EXERCISE GOAL =
Every line below should be copied exactly; drop the pictures.

Collection entries =
>>>
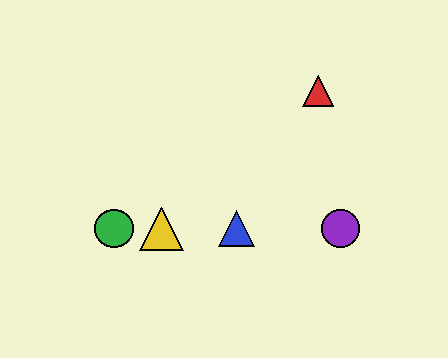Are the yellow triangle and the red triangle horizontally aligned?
No, the yellow triangle is at y≈229 and the red triangle is at y≈91.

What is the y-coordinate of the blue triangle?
The blue triangle is at y≈229.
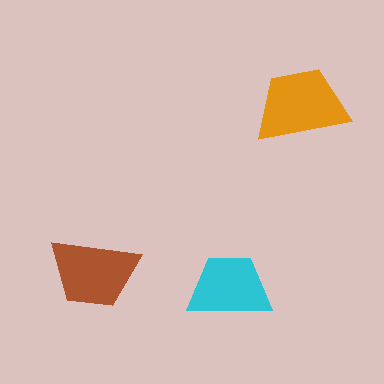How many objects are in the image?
There are 3 objects in the image.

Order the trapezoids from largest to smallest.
the orange one, the brown one, the cyan one.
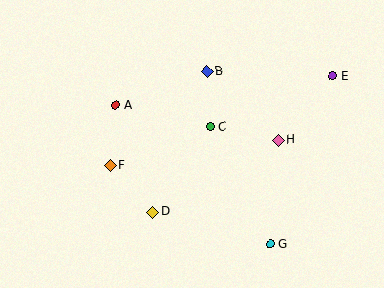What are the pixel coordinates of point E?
Point E is at (333, 76).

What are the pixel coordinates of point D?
Point D is at (153, 212).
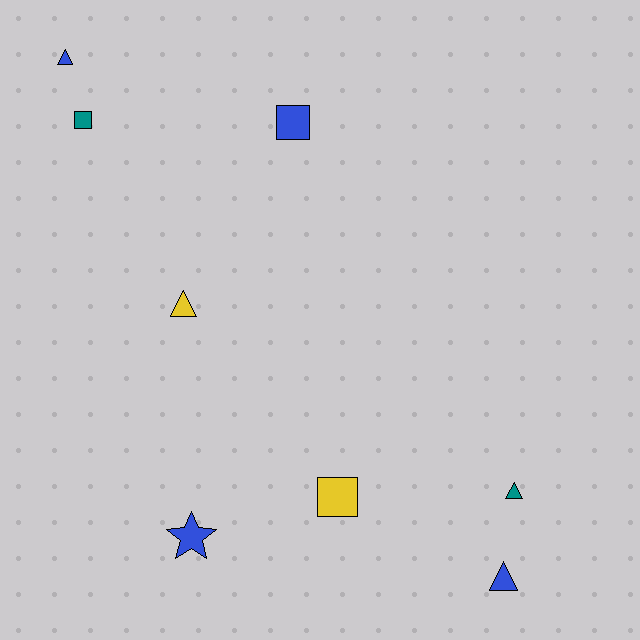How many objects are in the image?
There are 8 objects.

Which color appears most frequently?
Blue, with 4 objects.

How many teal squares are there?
There is 1 teal square.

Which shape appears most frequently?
Triangle, with 4 objects.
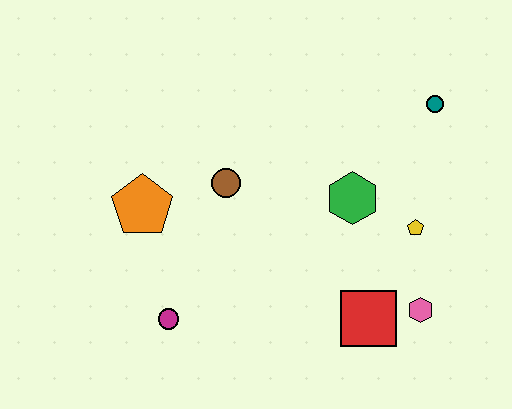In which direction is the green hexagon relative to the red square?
The green hexagon is above the red square.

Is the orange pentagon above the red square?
Yes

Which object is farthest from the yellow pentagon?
The orange pentagon is farthest from the yellow pentagon.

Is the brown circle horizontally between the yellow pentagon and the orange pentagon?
Yes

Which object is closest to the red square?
The pink hexagon is closest to the red square.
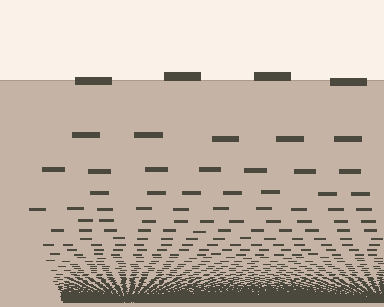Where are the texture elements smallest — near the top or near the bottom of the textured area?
Near the bottom.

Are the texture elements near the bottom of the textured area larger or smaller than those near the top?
Smaller. The gradient is inverted — elements near the bottom are smaller and denser.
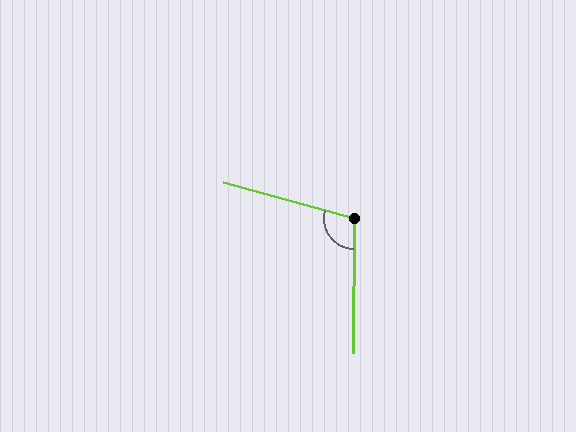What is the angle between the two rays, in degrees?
Approximately 105 degrees.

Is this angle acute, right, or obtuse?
It is obtuse.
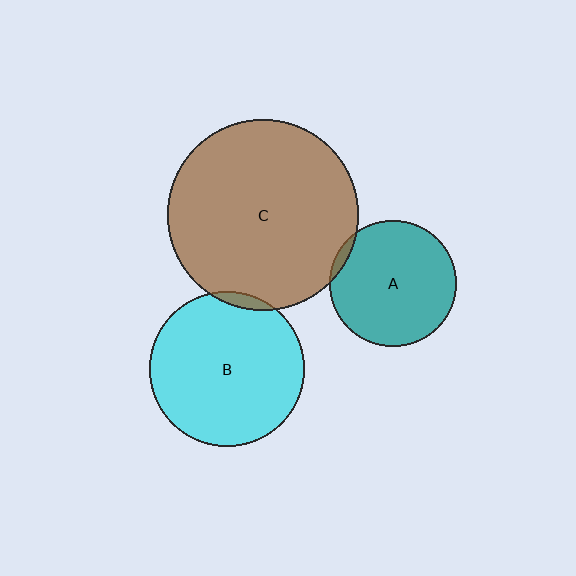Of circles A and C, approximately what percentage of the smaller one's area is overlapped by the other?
Approximately 5%.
<<<
RESULT OF THE TASK =
Are the yellow triangle and the red triangle horizontally aligned?
No, the yellow triangle is at y≈229 and the red triangle is at y≈91.

What is the y-coordinate of the blue triangle?
The blue triangle is at y≈229.
How many objects are in the image?
There are 3 objects in the image.

Order the trapezoids from largest to smallest.
the orange one, the brown one, the cyan one.
What are the pixel coordinates of point E?
Point E is at (333, 76).

What are the pixel coordinates of point D?
Point D is at (153, 212).
How many objects are in the image?
There are 8 objects.

Which color appears most frequently?
Blue, with 4 objects.

How many teal squares are there?
There is 1 teal square.

Which shape appears most frequently?
Triangle, with 4 objects.
In which direction is the green hexagon relative to the red square?
The green hexagon is above the red square.

Is the orange pentagon above the red square?
Yes

Which object is farthest from the yellow pentagon?
The orange pentagon is farthest from the yellow pentagon.

Is the brown circle horizontally between the yellow pentagon and the orange pentagon?
Yes

Which object is closest to the red square?
The pink hexagon is closest to the red square.
Where are the texture elements smallest — near the top or near the bottom of the textured area?
Near the bottom.

Are the texture elements near the bottom of the textured area larger or smaller than those near the top?
Smaller. The gradient is inverted — elements near the bottom are smaller and denser.
What is the angle between the two rays, in degrees?
Approximately 105 degrees.

Is this angle acute, right, or obtuse?
It is obtuse.
Of circles A and C, approximately what percentage of the smaller one's area is overlapped by the other?
Approximately 5%.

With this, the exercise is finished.